#### Task description
Write out the entries below once more, exactly, with the pictures left out.

#### Items on figure properties

++++++++++

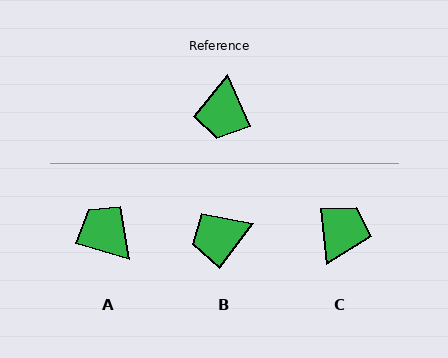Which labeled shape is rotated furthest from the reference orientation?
C, about 162 degrees away.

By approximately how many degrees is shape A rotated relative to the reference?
Approximately 131 degrees clockwise.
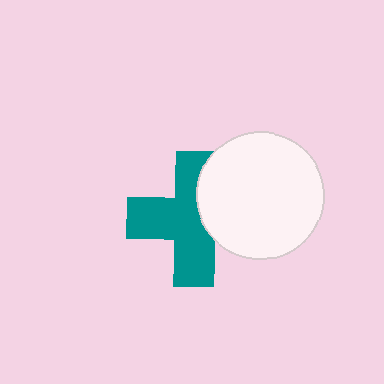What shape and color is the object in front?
The object in front is a white circle.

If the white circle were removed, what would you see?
You would see the complete teal cross.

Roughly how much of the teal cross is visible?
Most of it is visible (roughly 66%).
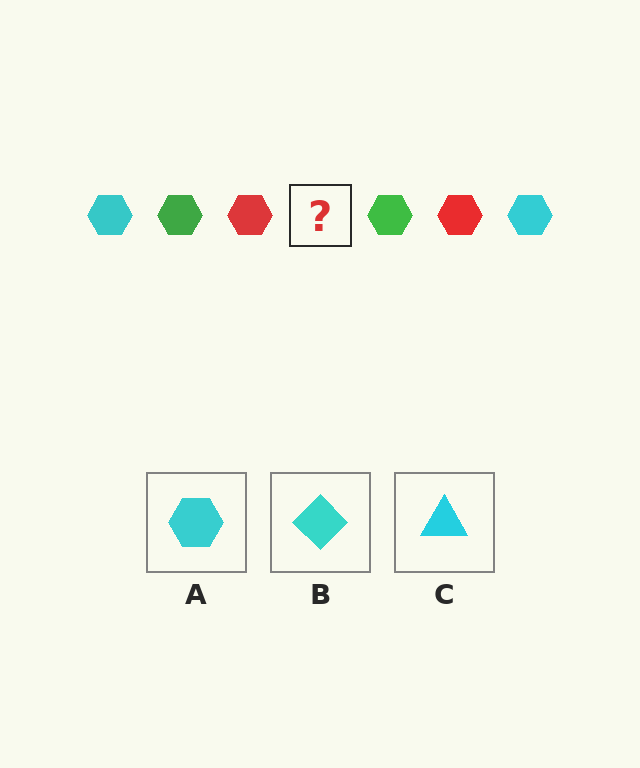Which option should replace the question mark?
Option A.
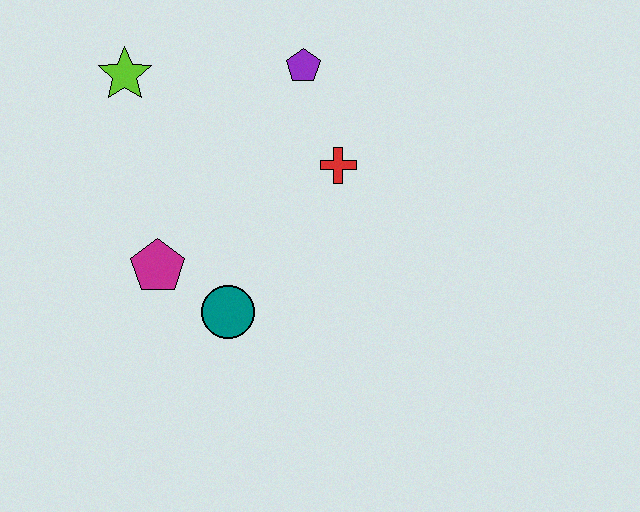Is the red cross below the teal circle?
No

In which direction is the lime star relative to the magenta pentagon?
The lime star is above the magenta pentagon.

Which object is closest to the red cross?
The purple pentagon is closest to the red cross.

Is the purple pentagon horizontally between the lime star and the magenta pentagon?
No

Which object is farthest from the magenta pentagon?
The purple pentagon is farthest from the magenta pentagon.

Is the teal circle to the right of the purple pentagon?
No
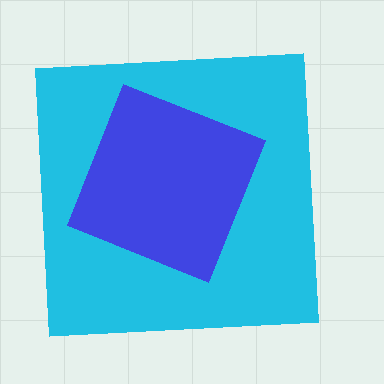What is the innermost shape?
The blue diamond.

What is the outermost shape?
The cyan square.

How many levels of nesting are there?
2.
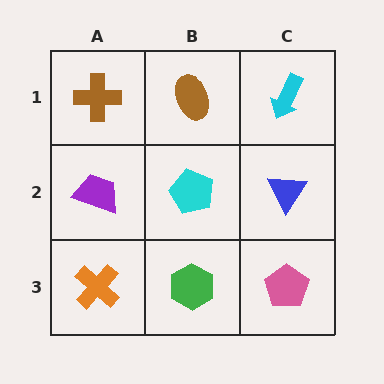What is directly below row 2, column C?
A pink pentagon.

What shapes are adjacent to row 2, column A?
A brown cross (row 1, column A), an orange cross (row 3, column A), a cyan pentagon (row 2, column B).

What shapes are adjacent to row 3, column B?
A cyan pentagon (row 2, column B), an orange cross (row 3, column A), a pink pentagon (row 3, column C).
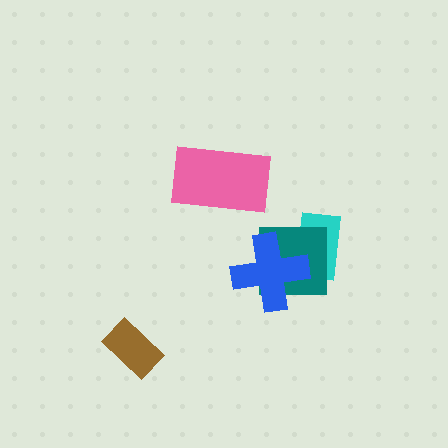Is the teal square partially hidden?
Yes, it is partially covered by another shape.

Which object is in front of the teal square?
The blue cross is in front of the teal square.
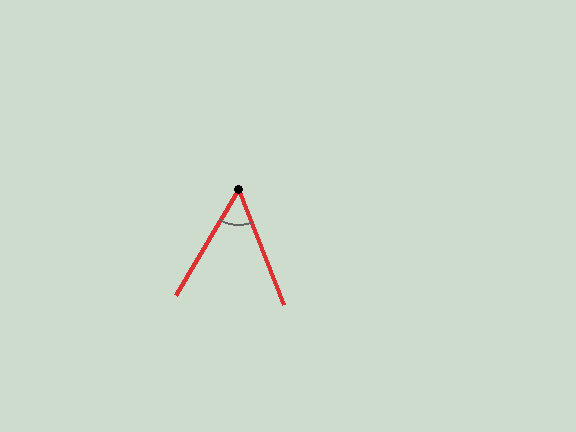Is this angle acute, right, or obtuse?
It is acute.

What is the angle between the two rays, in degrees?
Approximately 52 degrees.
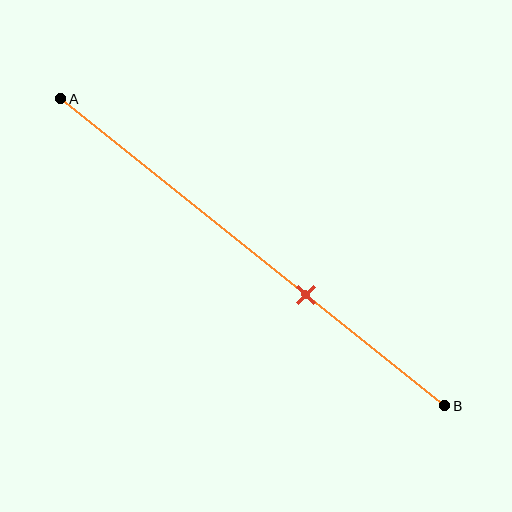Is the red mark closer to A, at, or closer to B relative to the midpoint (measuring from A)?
The red mark is closer to point B than the midpoint of segment AB.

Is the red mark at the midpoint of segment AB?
No, the mark is at about 65% from A, not at the 50% midpoint.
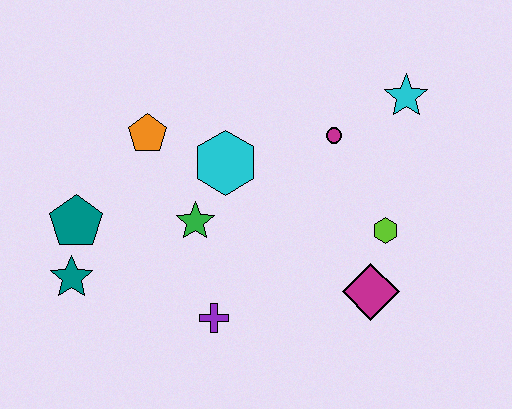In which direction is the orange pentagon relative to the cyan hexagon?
The orange pentagon is to the left of the cyan hexagon.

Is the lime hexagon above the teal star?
Yes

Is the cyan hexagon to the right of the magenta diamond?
No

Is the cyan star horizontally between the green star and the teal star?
No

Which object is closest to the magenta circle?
The cyan star is closest to the magenta circle.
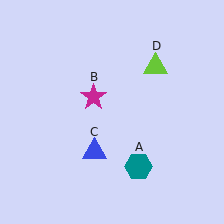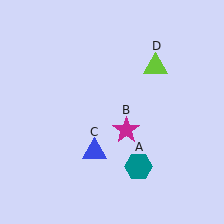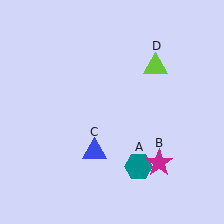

++++++++++

#### Result of the task
Which labeled shape is rotated furthest from the reference orientation?
C, about 162 degrees away.

By approximately how many degrees is shape A rotated relative to the reference?
Approximately 131 degrees clockwise.
What shape and color is the object in front?
The object in front is a white circle.

If the white circle were removed, what would you see?
You would see the complete teal cross.

Roughly how much of the teal cross is visible?
Most of it is visible (roughly 66%).
Which option should replace the question mark?
Option A.
Is the red cross below the teal circle?
No

In which direction is the lime star relative to the magenta pentagon?
The lime star is above the magenta pentagon.

Which object is closest to the red cross?
The purple pentagon is closest to the red cross.

Is the purple pentagon horizontally between the lime star and the magenta pentagon?
No

Which object is farthest from the magenta pentagon?
The purple pentagon is farthest from the magenta pentagon.

Is the teal circle to the right of the purple pentagon?
No
What is the innermost shape?
The blue diamond.

What is the outermost shape?
The cyan square.

How many levels of nesting are there?
2.
What is directly below row 2, column C?
A pink pentagon.

What shapes are adjacent to row 2, column A?
A brown cross (row 1, column A), an orange cross (row 3, column A), a cyan pentagon (row 2, column B).

What shapes are adjacent to row 3, column B?
A cyan pentagon (row 2, column B), an orange cross (row 3, column A), a pink pentagon (row 3, column C).
Is the teal square partially hidden?
Yes, it is partially covered by another shape.

Which object is in front of the teal square?
The blue cross is in front of the teal square.
Is this angle acute, right, or obtuse?
It is acute.

What is the angle between the two rays, in degrees?
Approximately 52 degrees.
Is the red mark closer to A, at, or closer to B relative to the midpoint (measuring from A)?
The red mark is closer to point B than the midpoint of segment AB.

Is the red mark at the midpoint of segment AB?
No, the mark is at about 65% from A, not at the 50% midpoint.
In which direction is the orange pentagon relative to the cyan hexagon?
The orange pentagon is to the left of the cyan hexagon.

Is the lime hexagon above the teal star?
Yes

Is the cyan hexagon to the right of the magenta diamond?
No

Is the cyan star horizontally between the green star and the teal star?
No

Which object is closest to the magenta circle?
The cyan star is closest to the magenta circle.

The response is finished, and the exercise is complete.